TASK PROMPT: Find the line containing "What comes next in the sequence?", then print it and each following line through the end of the records, exactly and with nothing added; leave out any pictures.
- - - - -
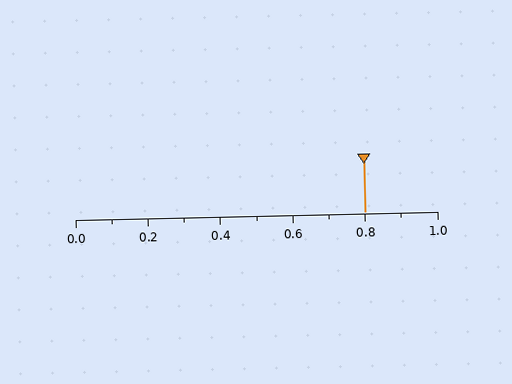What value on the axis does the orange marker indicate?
The marker indicates approximately 0.8.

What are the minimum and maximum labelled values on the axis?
The axis runs from 0.0 to 1.0.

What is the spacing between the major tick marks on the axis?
The major ticks are spaced 0.2 apart.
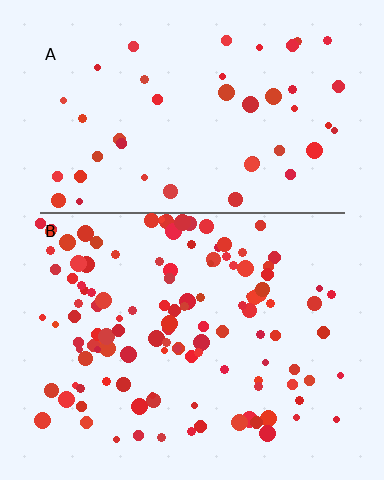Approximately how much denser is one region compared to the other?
Approximately 2.6× — region B over region A.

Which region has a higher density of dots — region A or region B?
B (the bottom).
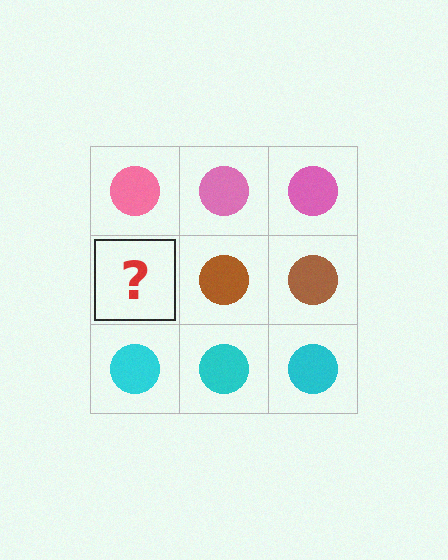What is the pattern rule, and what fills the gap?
The rule is that each row has a consistent color. The gap should be filled with a brown circle.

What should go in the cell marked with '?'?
The missing cell should contain a brown circle.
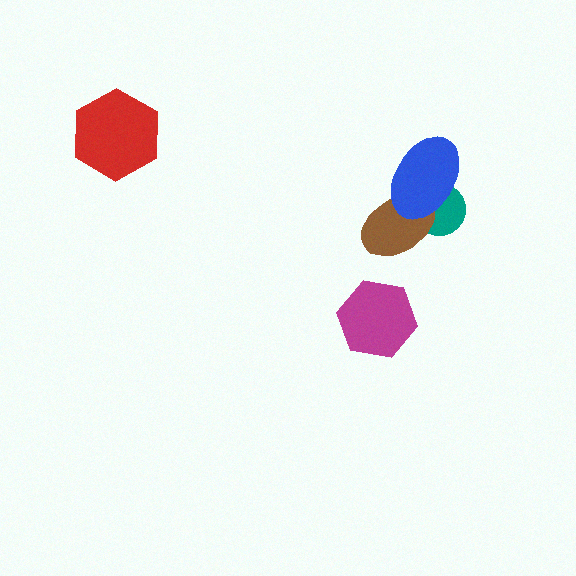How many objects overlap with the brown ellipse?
2 objects overlap with the brown ellipse.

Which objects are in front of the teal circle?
2 objects cover part of the teal circle: the brown ellipse and the blue ellipse.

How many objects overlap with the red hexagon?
0 objects overlap with the red hexagon.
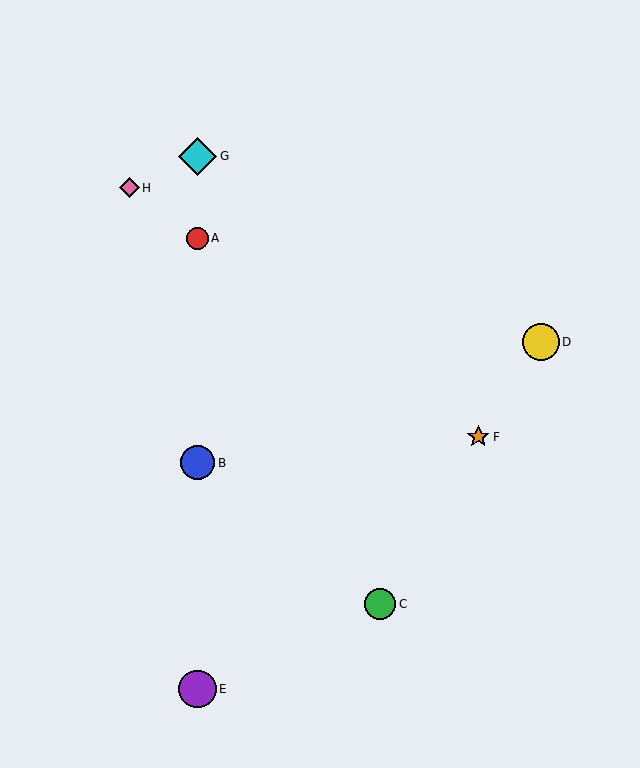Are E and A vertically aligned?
Yes, both are at x≈198.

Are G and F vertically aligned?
No, G is at x≈198 and F is at x≈478.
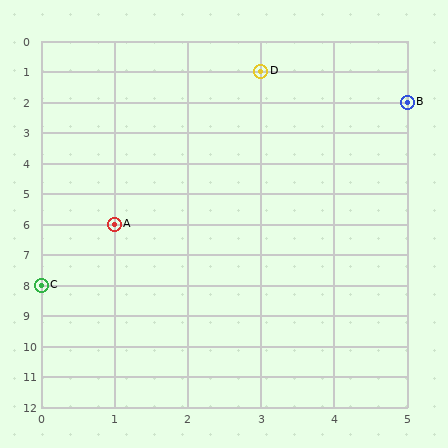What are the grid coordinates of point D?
Point D is at grid coordinates (3, 1).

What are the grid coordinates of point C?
Point C is at grid coordinates (0, 8).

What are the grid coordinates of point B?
Point B is at grid coordinates (5, 2).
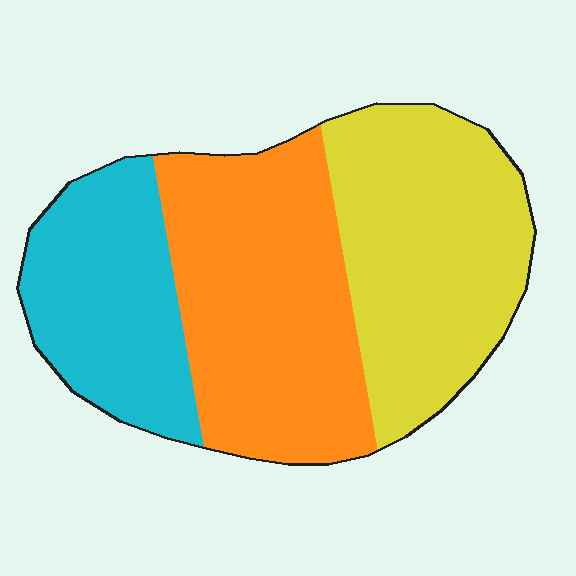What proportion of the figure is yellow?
Yellow covers around 35% of the figure.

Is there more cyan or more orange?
Orange.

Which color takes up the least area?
Cyan, at roughly 25%.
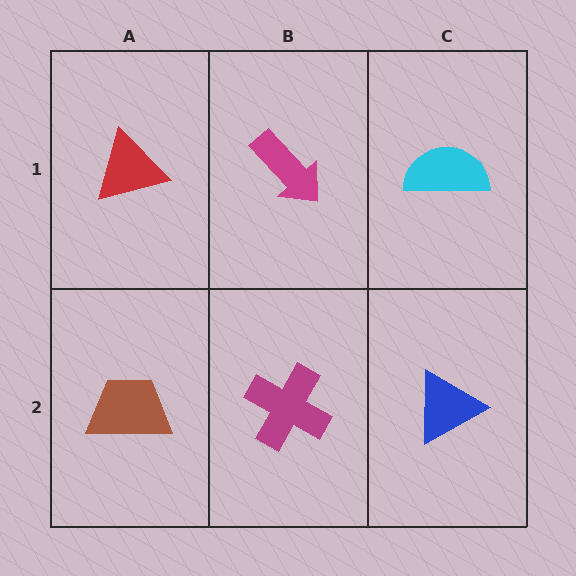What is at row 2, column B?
A magenta cross.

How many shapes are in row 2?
3 shapes.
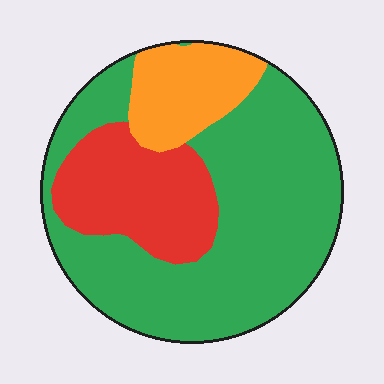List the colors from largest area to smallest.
From largest to smallest: green, red, orange.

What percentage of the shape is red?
Red covers roughly 20% of the shape.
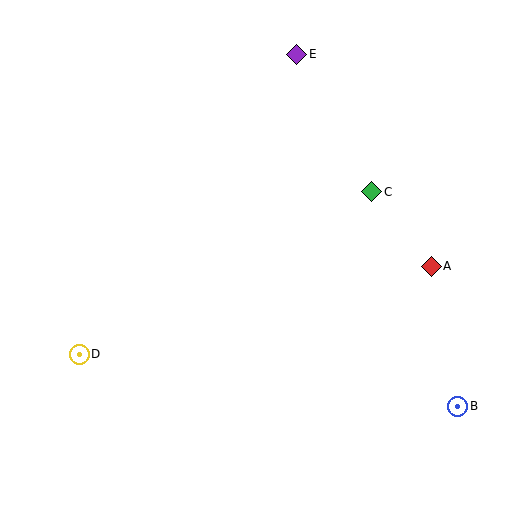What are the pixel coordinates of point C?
Point C is at (372, 192).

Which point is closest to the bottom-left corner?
Point D is closest to the bottom-left corner.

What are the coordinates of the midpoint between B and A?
The midpoint between B and A is at (445, 336).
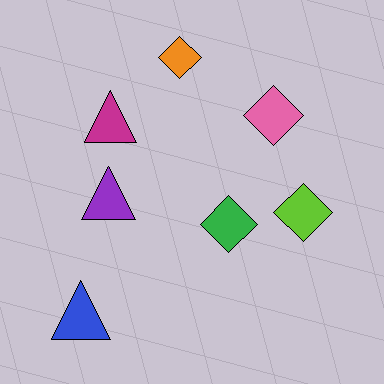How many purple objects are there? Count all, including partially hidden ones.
There is 1 purple object.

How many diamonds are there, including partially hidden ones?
There are 4 diamonds.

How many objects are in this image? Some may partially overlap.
There are 7 objects.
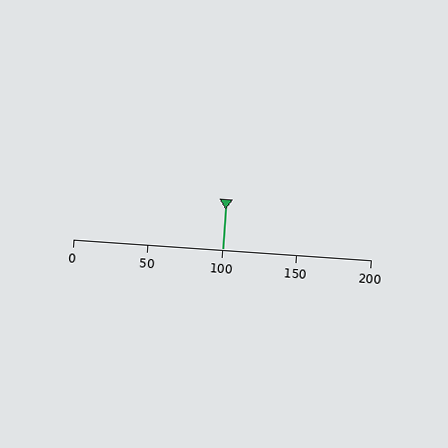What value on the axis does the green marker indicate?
The marker indicates approximately 100.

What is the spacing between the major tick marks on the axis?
The major ticks are spaced 50 apart.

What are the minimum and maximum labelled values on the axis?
The axis runs from 0 to 200.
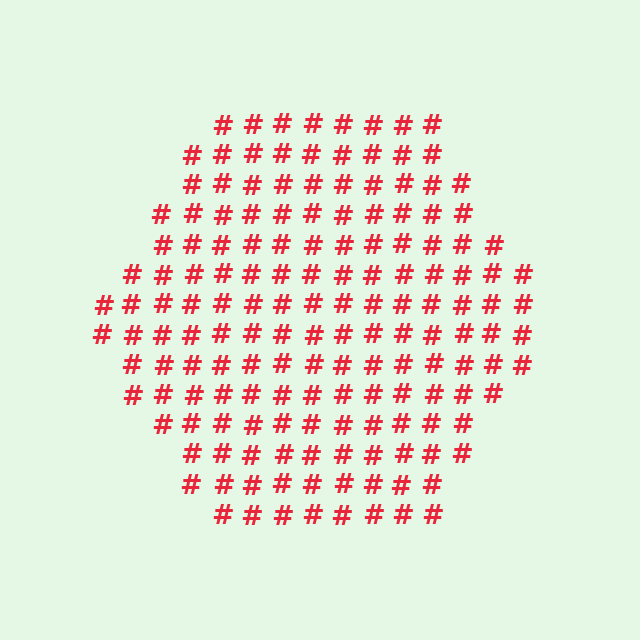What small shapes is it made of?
It is made of small hash symbols.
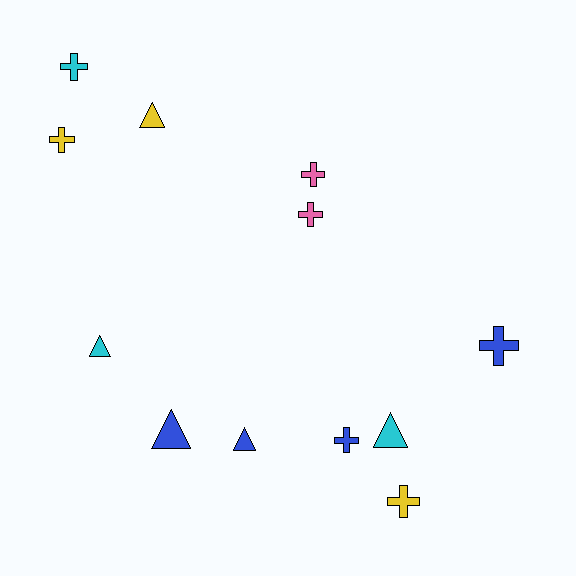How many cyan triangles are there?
There are 2 cyan triangles.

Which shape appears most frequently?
Cross, with 7 objects.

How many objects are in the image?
There are 12 objects.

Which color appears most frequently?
Blue, with 4 objects.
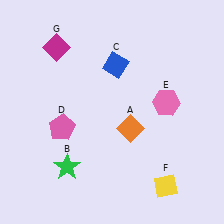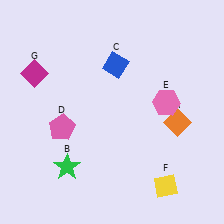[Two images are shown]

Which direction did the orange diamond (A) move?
The orange diamond (A) moved right.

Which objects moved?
The objects that moved are: the orange diamond (A), the magenta diamond (G).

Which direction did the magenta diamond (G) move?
The magenta diamond (G) moved down and to the left.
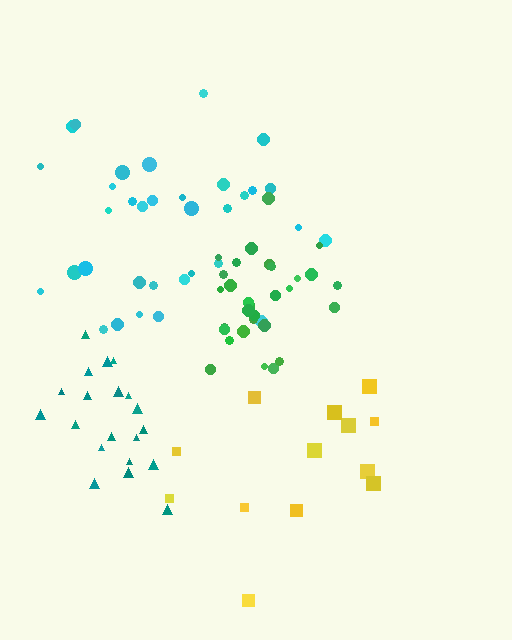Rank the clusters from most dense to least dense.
green, teal, cyan, yellow.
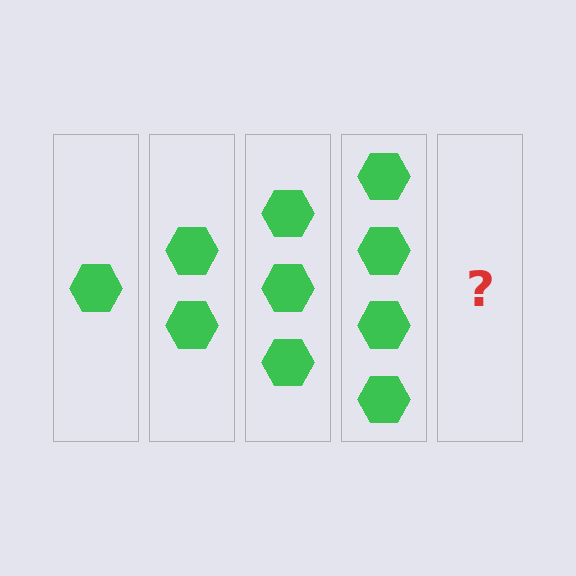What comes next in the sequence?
The next element should be 5 hexagons.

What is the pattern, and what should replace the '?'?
The pattern is that each step adds one more hexagon. The '?' should be 5 hexagons.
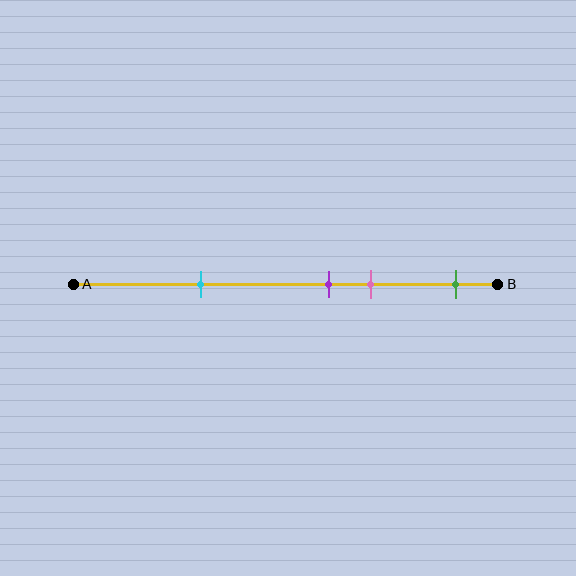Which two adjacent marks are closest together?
The purple and pink marks are the closest adjacent pair.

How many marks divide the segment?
There are 4 marks dividing the segment.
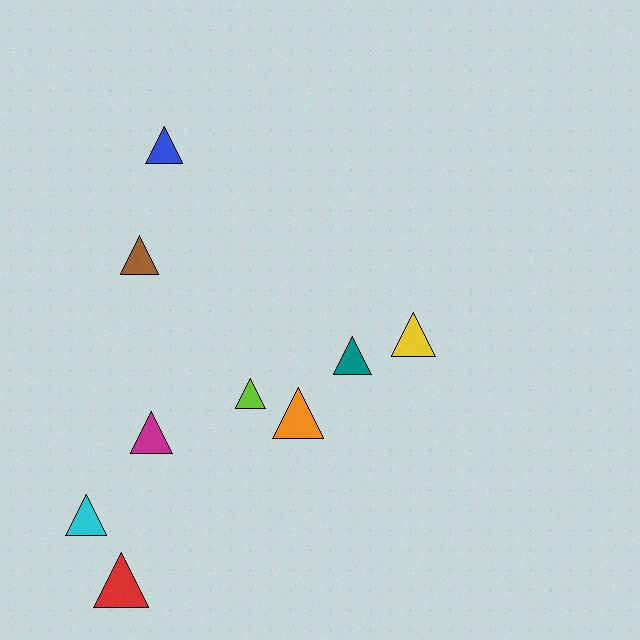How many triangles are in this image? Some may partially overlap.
There are 9 triangles.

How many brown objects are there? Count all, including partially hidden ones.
There is 1 brown object.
- - - - -
RESPONSE TO THE EXERCISE:
What comes next in the sequence?
The next element should be 5 hexagons.

What is the pattern, and what should replace the '?'?
The pattern is that each step adds one more hexagon. The '?' should be 5 hexagons.
Which two adjacent marks are closest together?
The purple and pink marks are the closest adjacent pair.

How many marks divide the segment?
There are 4 marks dividing the segment.
How many triangles are in this image? Some may partially overlap.
There are 9 triangles.

How many brown objects are there? Count all, including partially hidden ones.
There is 1 brown object.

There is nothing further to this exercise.